(WRITTEN EXERCISE)
Take the line containing "Is the purple" and every line after it to the end of the material below; reproduce them exactly, without pictures.

#### RECORDS

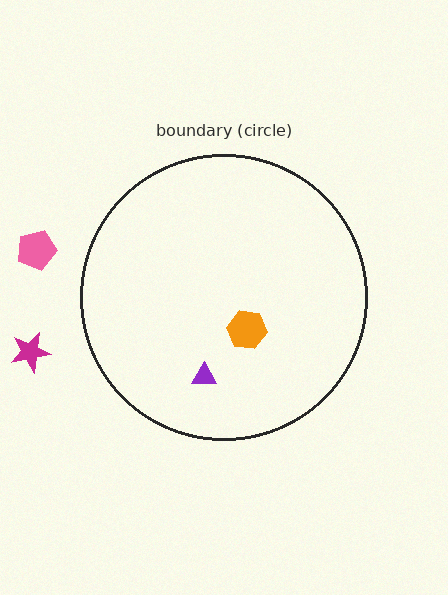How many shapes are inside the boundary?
2 inside, 2 outside.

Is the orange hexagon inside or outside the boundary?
Inside.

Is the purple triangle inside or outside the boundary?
Inside.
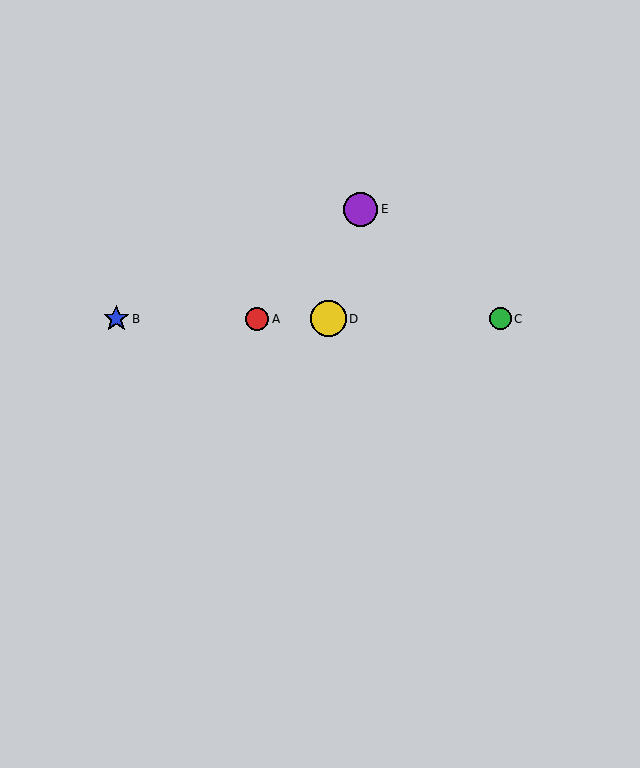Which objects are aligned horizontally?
Objects A, B, C, D are aligned horizontally.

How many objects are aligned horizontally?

########

(EXERCISE ANSWER)
Is the purple triangle inside or outside the boundary?
Inside.
Which objects are aligned horizontally?
Objects A, B, C, D are aligned horizontally.

How many objects are aligned horizontally?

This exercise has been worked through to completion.